Output only the lines from the line holding "What shape appears on the right side?" through the close of the records, exactly as they appear, with all pictures omitted.

-------- Records to use

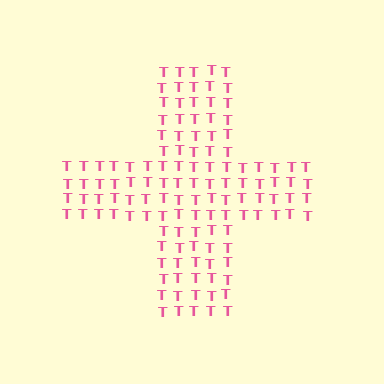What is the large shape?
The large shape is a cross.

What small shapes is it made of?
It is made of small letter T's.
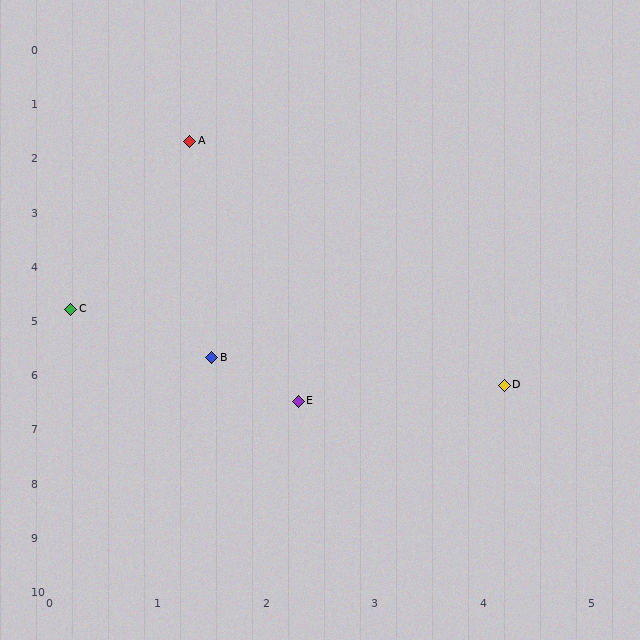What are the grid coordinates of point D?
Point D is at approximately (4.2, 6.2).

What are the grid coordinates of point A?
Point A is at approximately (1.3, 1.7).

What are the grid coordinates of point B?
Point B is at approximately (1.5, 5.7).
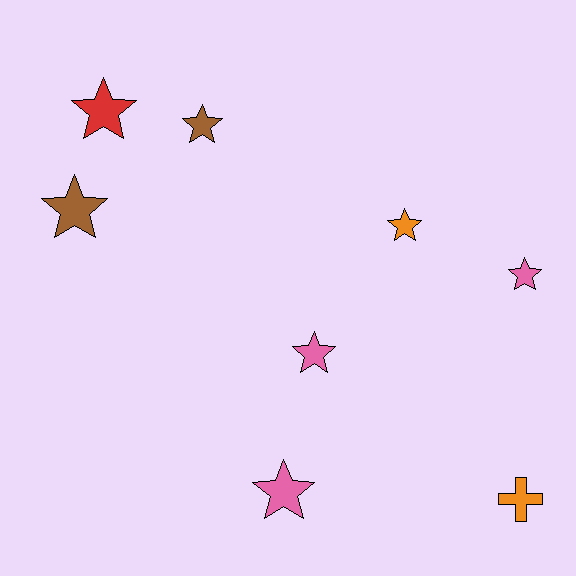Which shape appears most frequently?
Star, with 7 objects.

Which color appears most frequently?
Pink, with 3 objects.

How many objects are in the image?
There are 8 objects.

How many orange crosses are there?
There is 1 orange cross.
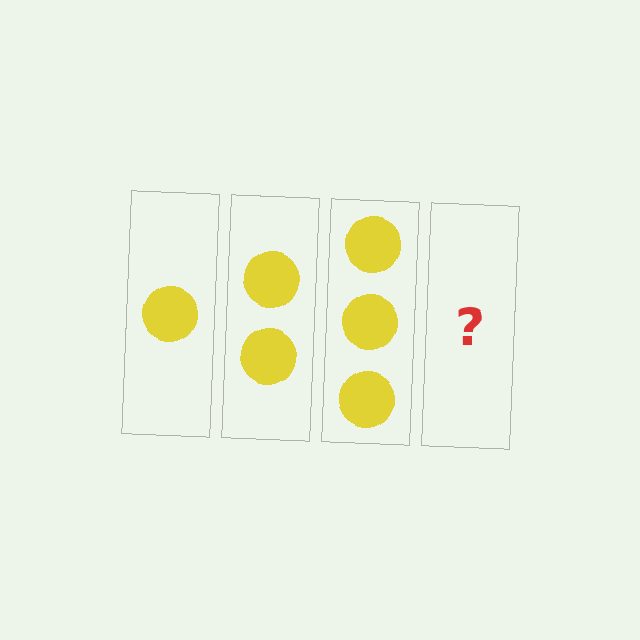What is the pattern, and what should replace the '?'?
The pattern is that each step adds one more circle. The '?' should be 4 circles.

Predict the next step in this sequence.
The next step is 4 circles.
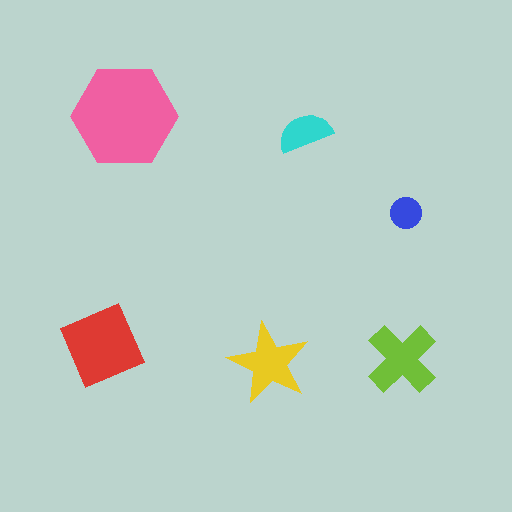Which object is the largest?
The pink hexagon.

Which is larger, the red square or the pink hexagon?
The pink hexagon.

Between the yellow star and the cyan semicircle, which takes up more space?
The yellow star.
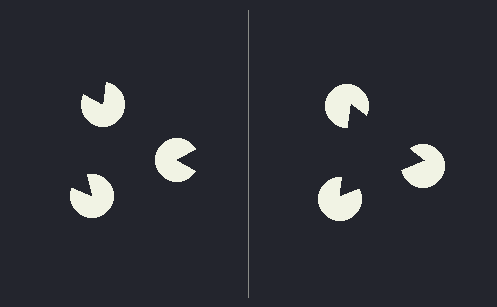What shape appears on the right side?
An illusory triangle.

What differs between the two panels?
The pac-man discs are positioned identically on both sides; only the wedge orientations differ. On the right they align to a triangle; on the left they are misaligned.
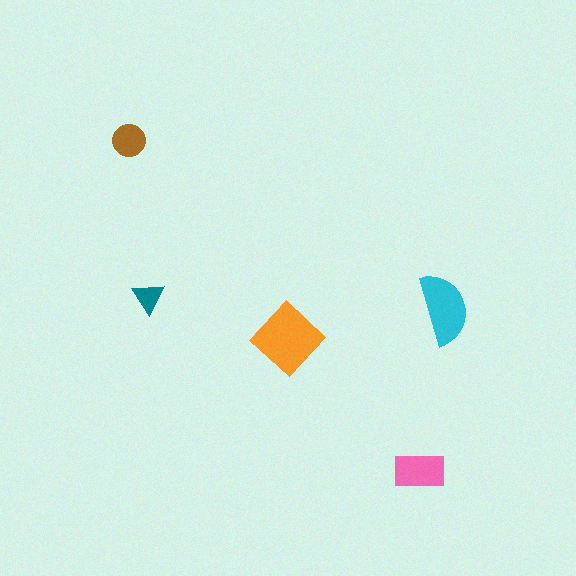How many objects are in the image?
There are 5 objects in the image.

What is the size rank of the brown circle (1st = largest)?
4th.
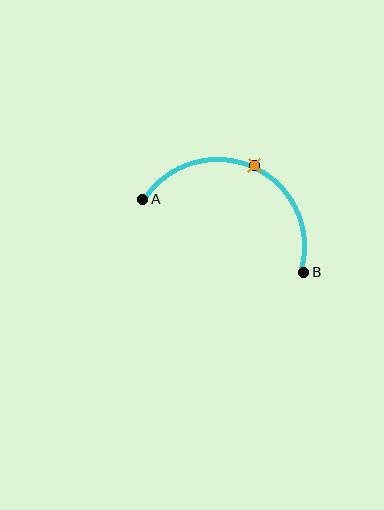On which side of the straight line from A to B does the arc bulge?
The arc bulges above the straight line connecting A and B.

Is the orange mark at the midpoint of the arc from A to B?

----------------

> [Answer for the task]:
What shape appears on the right side?
An illusory triangle.

What differs between the two panels?
The pac-man discs are positioned identically on both sides; only the wedge orientations differ. On the right they align to a triangle; on the left they are misaligned.
How many objects are in the image?
There are 5 objects in the image.

What is the size rank of the brown circle (1st = largest)?
4th.
On which side of the straight line from A to B does the arc bulge?
The arc bulges above the straight line connecting A and B.

Is the orange mark at the midpoint of the arc from A to B?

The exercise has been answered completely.